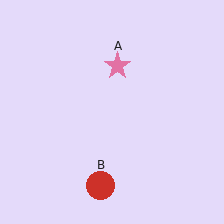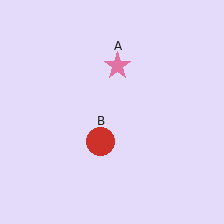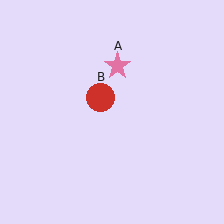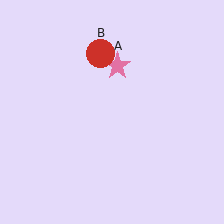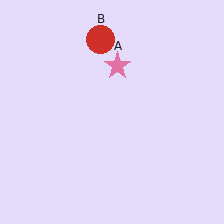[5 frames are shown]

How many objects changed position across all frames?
1 object changed position: red circle (object B).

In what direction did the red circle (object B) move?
The red circle (object B) moved up.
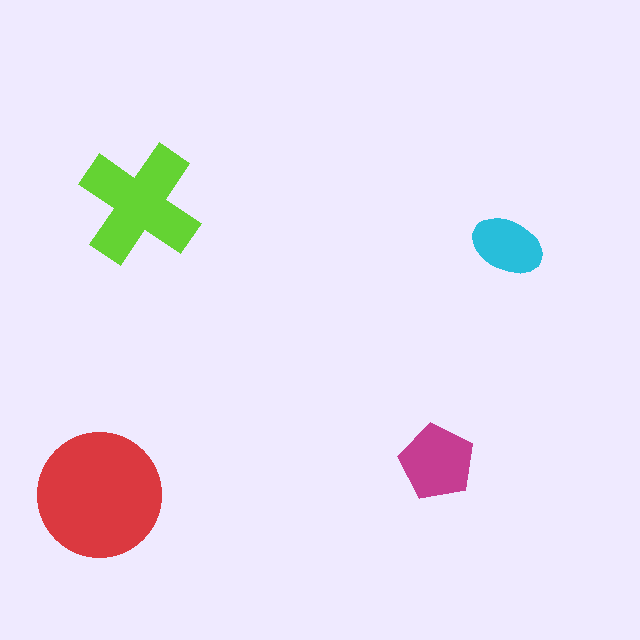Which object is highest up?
The lime cross is topmost.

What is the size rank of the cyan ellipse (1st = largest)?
4th.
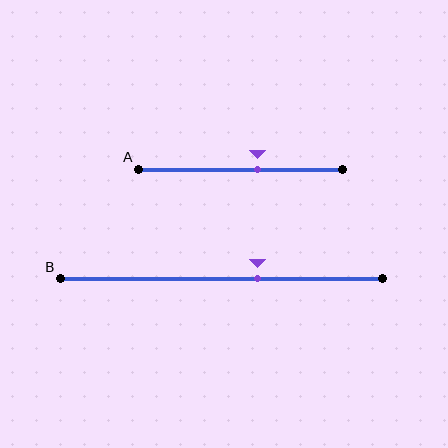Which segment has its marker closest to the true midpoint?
Segment A has its marker closest to the true midpoint.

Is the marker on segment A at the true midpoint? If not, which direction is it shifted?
No, the marker on segment A is shifted to the right by about 8% of the segment length.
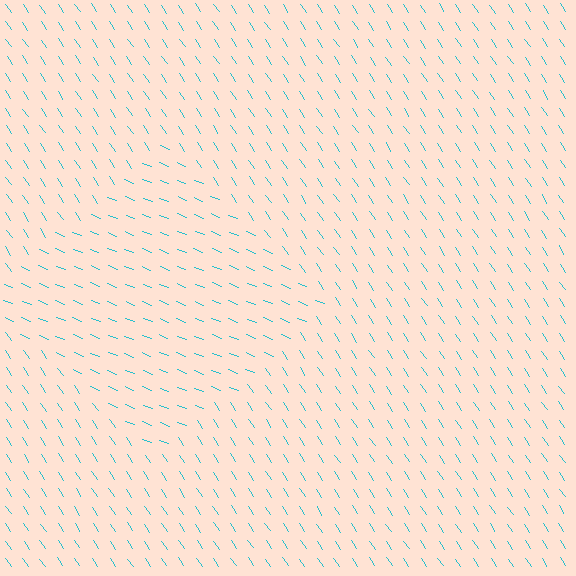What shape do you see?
I see a diamond.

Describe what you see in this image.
The image is filled with small cyan line segments. A diamond region in the image has lines oriented differently from the surrounding lines, creating a visible texture boundary.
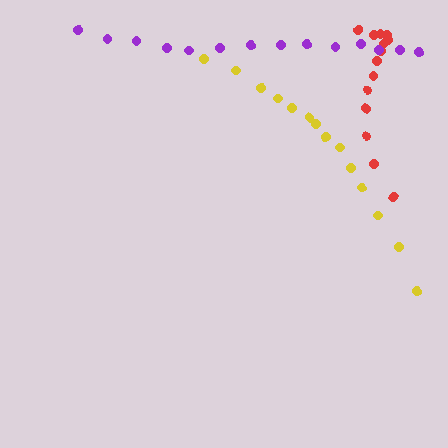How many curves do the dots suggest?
There are 3 distinct paths.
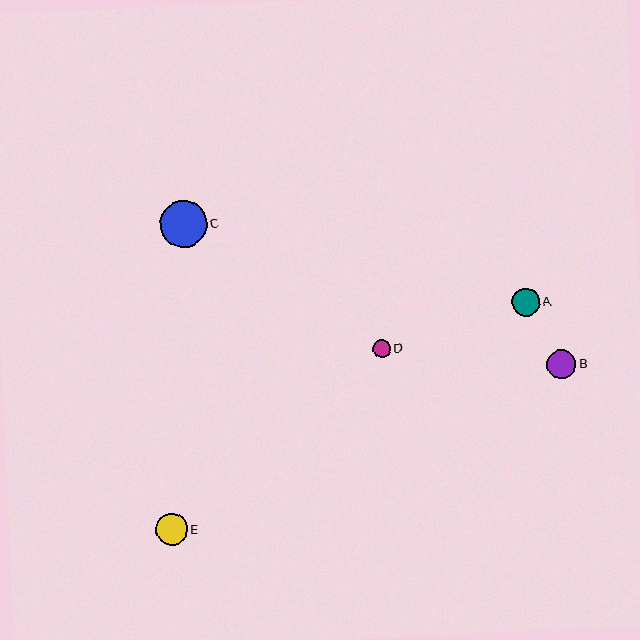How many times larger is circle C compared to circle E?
Circle C is approximately 1.5 times the size of circle E.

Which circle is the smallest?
Circle D is the smallest with a size of approximately 18 pixels.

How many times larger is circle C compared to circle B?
Circle C is approximately 1.6 times the size of circle B.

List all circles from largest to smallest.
From largest to smallest: C, E, B, A, D.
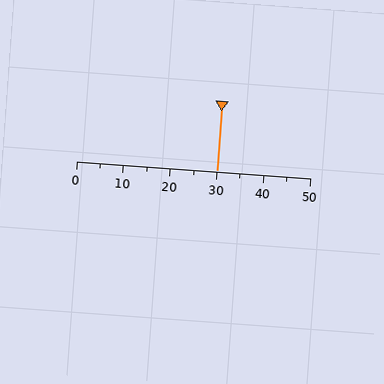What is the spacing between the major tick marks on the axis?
The major ticks are spaced 10 apart.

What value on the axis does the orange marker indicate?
The marker indicates approximately 30.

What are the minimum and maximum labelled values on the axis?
The axis runs from 0 to 50.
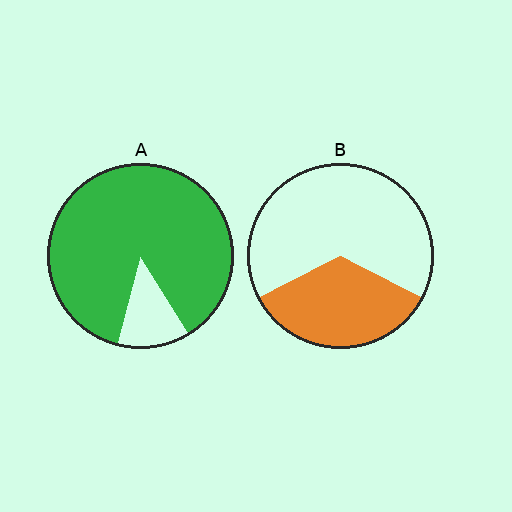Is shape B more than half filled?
No.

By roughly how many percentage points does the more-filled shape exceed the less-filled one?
By roughly 50 percentage points (A over B).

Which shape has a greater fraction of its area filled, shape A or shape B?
Shape A.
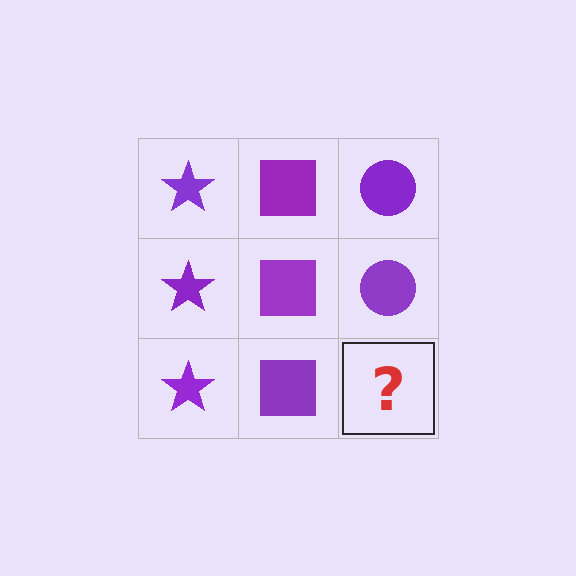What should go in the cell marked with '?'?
The missing cell should contain a purple circle.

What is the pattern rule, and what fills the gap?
The rule is that each column has a consistent shape. The gap should be filled with a purple circle.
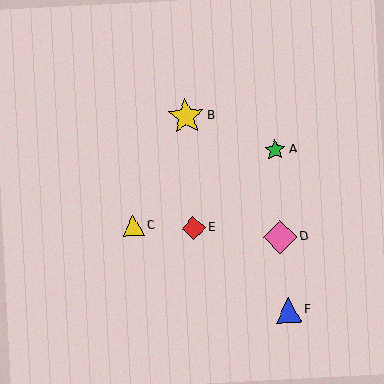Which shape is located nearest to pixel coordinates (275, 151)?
The green star (labeled A) at (275, 150) is nearest to that location.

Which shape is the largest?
The pink diamond (labeled D) is the largest.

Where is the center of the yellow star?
The center of the yellow star is at (186, 116).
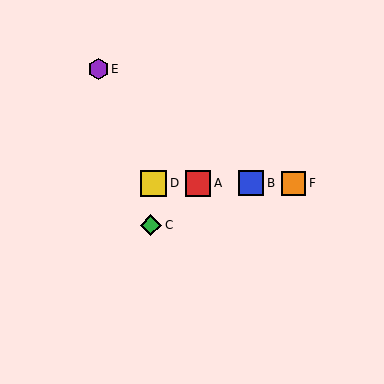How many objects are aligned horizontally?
4 objects (A, B, D, F) are aligned horizontally.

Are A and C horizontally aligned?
No, A is at y≈183 and C is at y≈225.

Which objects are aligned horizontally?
Objects A, B, D, F are aligned horizontally.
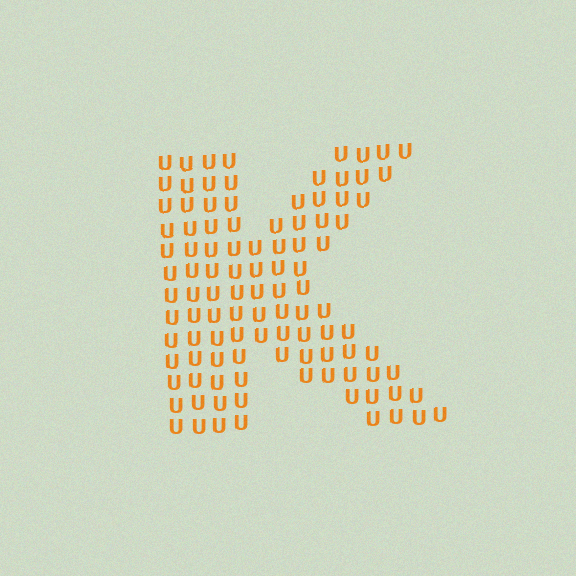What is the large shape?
The large shape is the letter K.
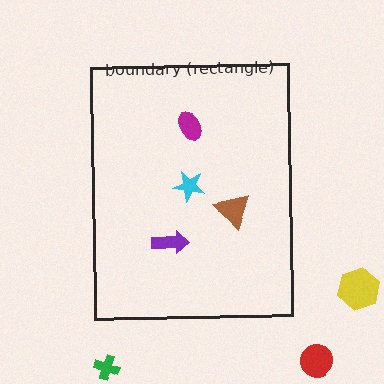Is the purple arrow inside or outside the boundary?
Inside.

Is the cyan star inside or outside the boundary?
Inside.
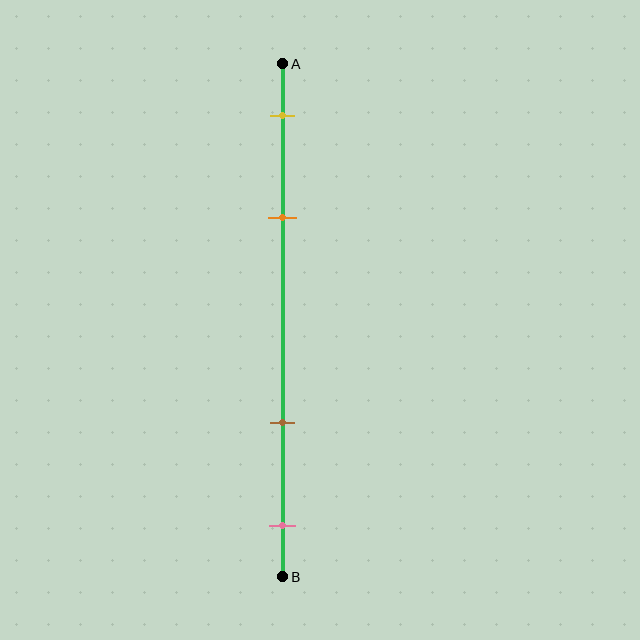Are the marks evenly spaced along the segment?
No, the marks are not evenly spaced.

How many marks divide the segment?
* * * * * * * * *
Stated task: Write the records out again in full, exactly, and skip every picture.

Answer to the task:
[5 frames are shown]

How many objects changed position across all frames?
1 object changed position: red circle (object B).

In what direction did the red circle (object B) move?
The red circle (object B) moved up.
Which object is highest up?
The lime cross is topmost.

What is the size rank of the cyan ellipse (1st = largest)?
4th.
Which segment has its marker closest to the true midpoint?
Segment A has its marker closest to the true midpoint.

Is the marker on segment A at the true midpoint? If not, which direction is it shifted?
No, the marker on segment A is shifted to the right by about 8% of the segment length.
What shape do you see?
I see a diamond.

Describe what you see in this image.
The image is filled with small cyan line segments. A diamond region in the image has lines oriented differently from the surrounding lines, creating a visible texture boundary.
How many curves do the dots suggest?
There are 3 distinct paths.
How many times larger is circle C compared to circle E?
Circle C is approximately 1.5 times the size of circle E.

Which circle is the smallest?
Circle D is the smallest with a size of approximately 18 pixels.

How many times larger is circle C compared to circle B?
Circle C is approximately 1.6 times the size of circle B.

List all circles from largest to smallest.
From largest to smallest: C, E, B, A, D.
What is the spacing between the major tick marks on the axis?
The major ticks are spaced 10 apart.

What value on the axis does the orange marker indicate?
The marker indicates approximately 30.

What are the minimum and maximum labelled values on the axis?
The axis runs from 0 to 50.
Is shape B more than half filled?
No.

By roughly how many percentage points does the more-filled shape exceed the less-filled one?
By roughly 50 percentage points (A over B).

Which shape has a greater fraction of its area filled, shape A or shape B?
Shape A.
What should go in the cell marked with '?'?
The missing cell should contain a purple circle.

What is the pattern rule, and what fills the gap?
The rule is that each column has a consistent shape. The gap should be filled with a purple circle.
Which shape is located nearest to pixel coordinates (275, 151)?
The green star (labeled A) at (275, 150) is nearest to that location.

Which shape is the largest?
The pink diamond (labeled D) is the largest.

Where is the center of the yellow star?
The center of the yellow star is at (186, 116).
How many objects are aligned horizontally?
4 objects (A, B, D, F) are aligned horizontally.

Are A and C horizontally aligned?
No, A is at y≈183 and C is at y≈225.

Which objects are aligned horizontally?
Objects A, B, D, F are aligned horizontally.
What is the large shape?
The large shape is the letter K.
Is the purple arrow inside or outside the boundary?
Inside.

Is the cyan star inside or outside the boundary?
Inside.
Are the marks evenly spaced along the segment?
No, the marks are not evenly spaced.

How many marks divide the segment?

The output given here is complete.